+++ Extracted information +++
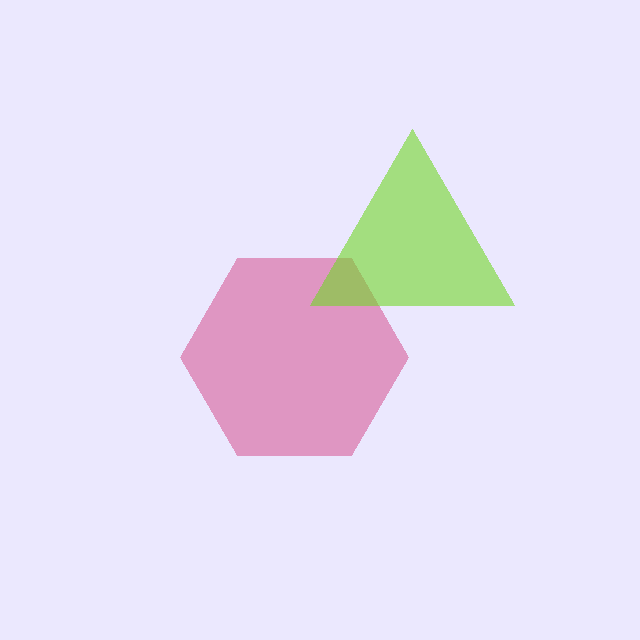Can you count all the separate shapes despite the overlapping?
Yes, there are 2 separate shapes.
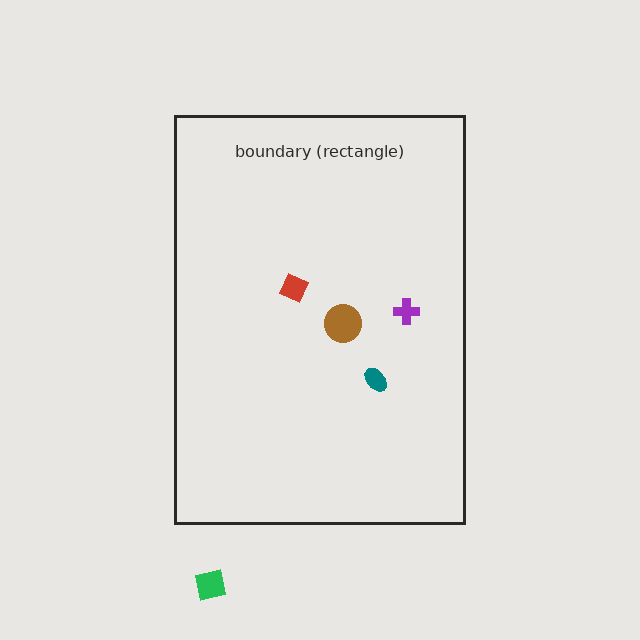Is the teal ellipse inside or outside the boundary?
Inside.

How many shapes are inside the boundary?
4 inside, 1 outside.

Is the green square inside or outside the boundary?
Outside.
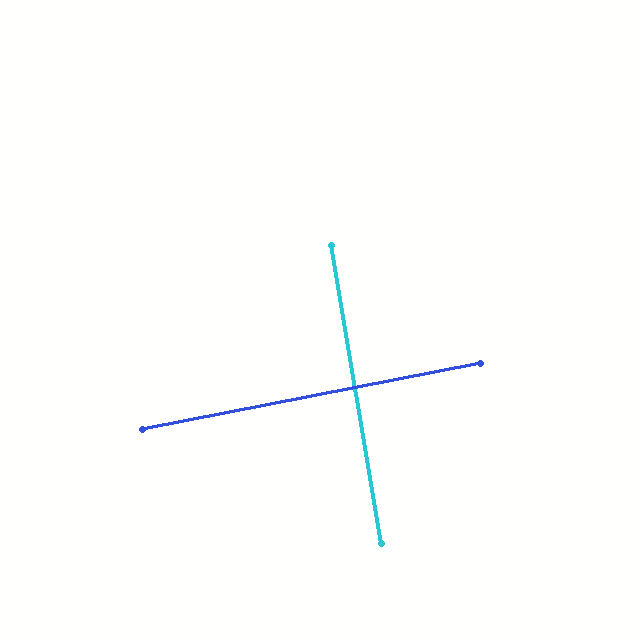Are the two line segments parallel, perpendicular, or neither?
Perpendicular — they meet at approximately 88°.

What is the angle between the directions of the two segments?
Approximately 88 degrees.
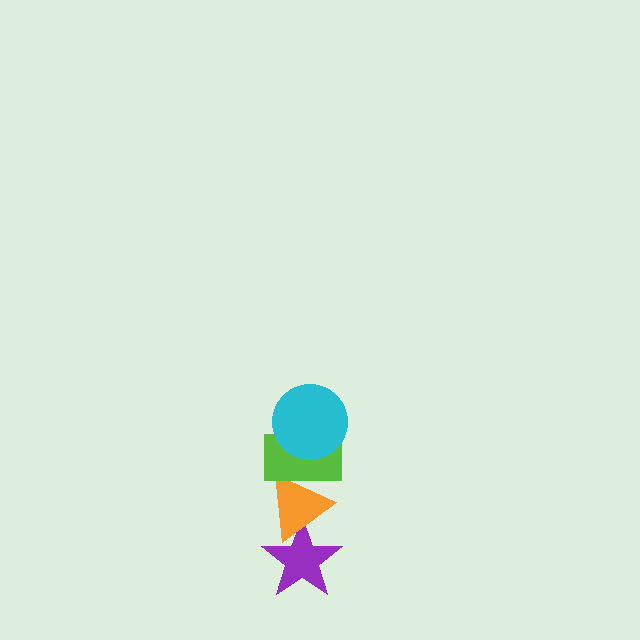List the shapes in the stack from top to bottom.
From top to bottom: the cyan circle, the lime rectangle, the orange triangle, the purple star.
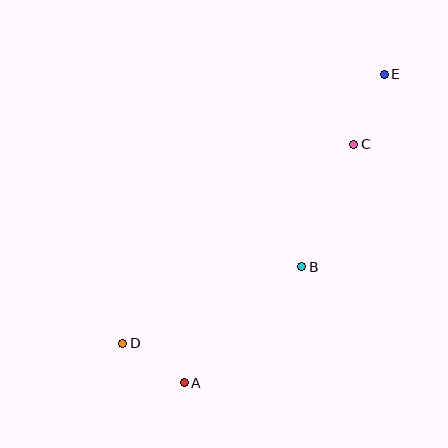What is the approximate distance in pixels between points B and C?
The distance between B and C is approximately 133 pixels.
+++
_Stated exercise_: Without the pictures, retype exactly the lines from the one that holds "Are the two" to the last line of the data above, both of them included.

_Finished answer_:
Are the two line segments parallel, perpendicular, or neither?
Perpendicular — they meet at approximately 88°.

What is the angle between the directions of the two segments?
Approximately 88 degrees.
List the shapes in the stack from top to bottom.
From top to bottom: the cyan circle, the lime rectangle, the orange triangle, the purple star.
What is the approximate distance in pixels between points B and C?
The distance between B and C is approximately 133 pixels.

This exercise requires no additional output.